[Exercise]: All of the data that follows should be retyped exactly, please, except the pictures.

[Data records]:
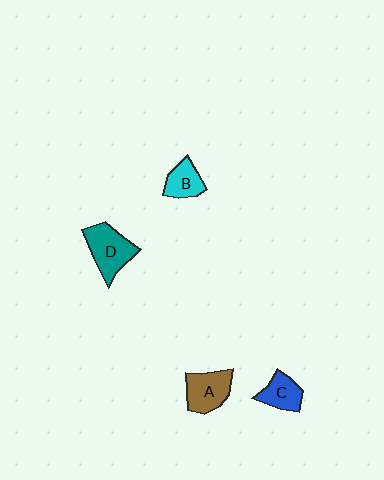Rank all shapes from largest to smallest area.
From largest to smallest: D (teal), A (brown), C (blue), B (cyan).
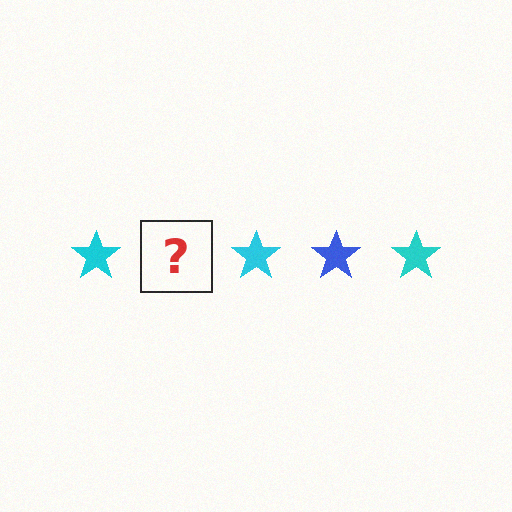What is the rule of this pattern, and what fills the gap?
The rule is that the pattern cycles through cyan, blue stars. The gap should be filled with a blue star.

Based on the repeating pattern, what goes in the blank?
The blank should be a blue star.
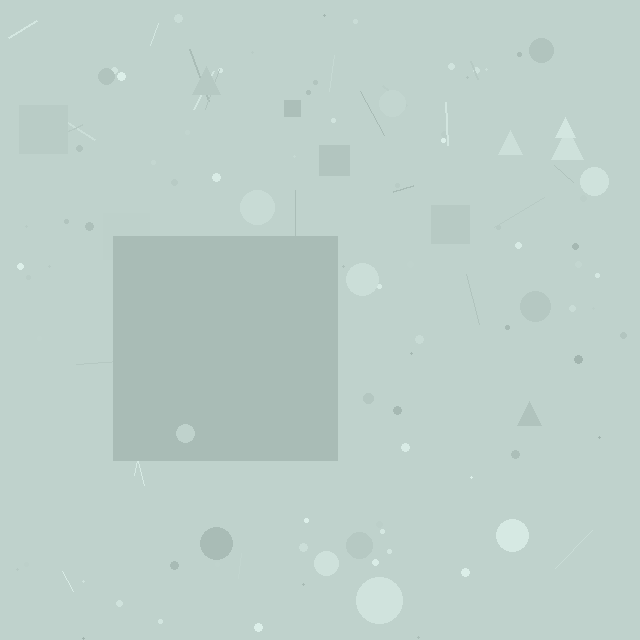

[Answer below]:
Rank all shapes from largest to smallest area.
From largest to smallest: D (teal), A (brown), C (blue), B (cyan).
What is the rule of this pattern, and what fills the gap?
The rule is that the pattern cycles through cyan, blue stars. The gap should be filled with a blue star.

Based on the repeating pattern, what goes in the blank?
The blank should be a blue star.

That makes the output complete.